=== Supplied data ===

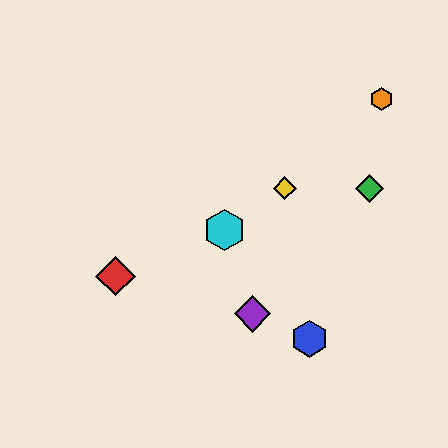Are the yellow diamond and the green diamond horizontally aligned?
Yes, both are at y≈188.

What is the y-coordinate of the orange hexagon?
The orange hexagon is at y≈99.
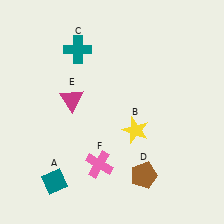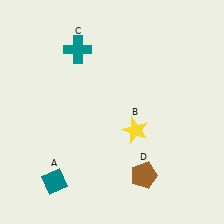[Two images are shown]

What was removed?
The magenta triangle (E), the pink cross (F) were removed in Image 2.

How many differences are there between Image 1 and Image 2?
There are 2 differences between the two images.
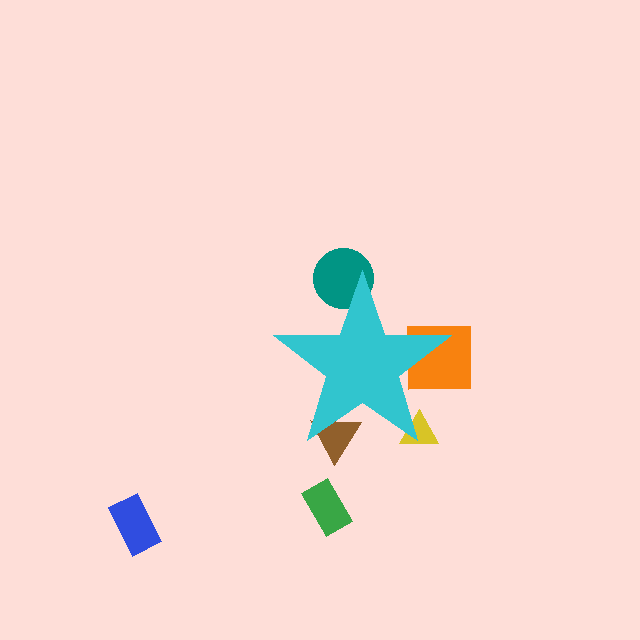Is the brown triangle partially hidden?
Yes, the brown triangle is partially hidden behind the cyan star.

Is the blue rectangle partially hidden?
No, the blue rectangle is fully visible.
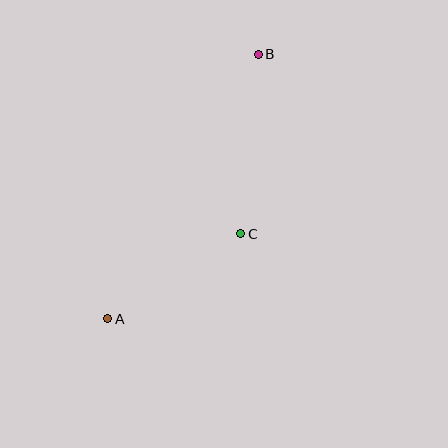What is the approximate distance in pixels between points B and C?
The distance between B and C is approximately 180 pixels.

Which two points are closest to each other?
Points A and C are closest to each other.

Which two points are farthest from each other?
Points A and B are farthest from each other.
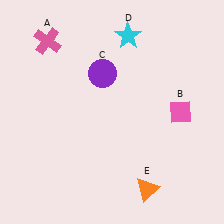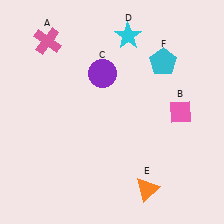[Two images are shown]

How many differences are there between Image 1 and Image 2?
There is 1 difference between the two images.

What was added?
A cyan pentagon (F) was added in Image 2.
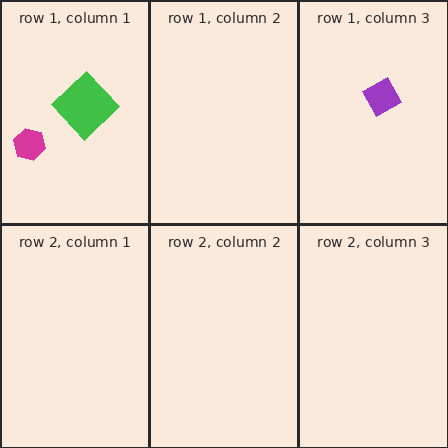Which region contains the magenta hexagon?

===

— Instructions to follow —
Quote the material word for word, dropping any images it holds.

— Final result —
Are the yellow diamond and the green diamond horizontally aligned?
Yes, both are at y≈188.

What is the y-coordinate of the orange hexagon?
The orange hexagon is at y≈99.
[Two images are shown]

What was removed?
The magenta triangle (E), the pink cross (F) were removed in Image 2.

How many differences are there between Image 1 and Image 2?
There are 2 differences between the two images.
Is the brown triangle partially hidden?
Yes, the brown triangle is partially hidden behind the cyan star.

Is the blue rectangle partially hidden?
No, the blue rectangle is fully visible.
What is the approximate distance in pixels between points B and C?
The distance between B and C is approximately 180 pixels.

Which two points are closest to each other?
Points A and C are closest to each other.

Which two points are farthest from each other?
Points A and B are farthest from each other.
[Two images are shown]

How many differences are there between Image 1 and Image 2?
There is 1 difference between the two images.

What was added?
A cyan pentagon (F) was added in Image 2.
Which region contains the magenta hexagon?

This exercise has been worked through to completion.